* [STATED EXERCISE]
Below is a block of records; return all of them exactly, but without the images.
┏━━
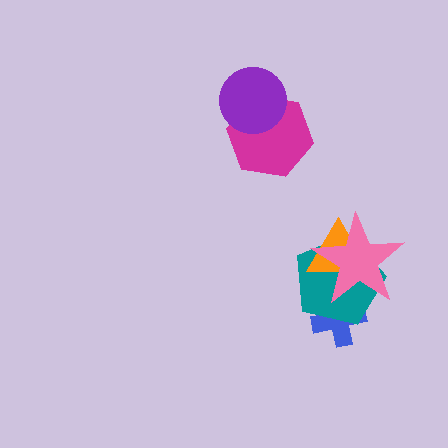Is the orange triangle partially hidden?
Yes, it is partially covered by another shape.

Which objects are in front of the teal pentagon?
2 objects cover part of the teal pentagon: the orange triangle and the pink star.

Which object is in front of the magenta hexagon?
┗━━
* [THE RESULT]
Is the orange triangle partially hidden?
Yes, it is partially covered by another shape.

Which objects are in front of the teal pentagon?
2 objects cover part of the teal pentagon: the orange triangle and the pink star.

Which object is in front of the magenta hexagon?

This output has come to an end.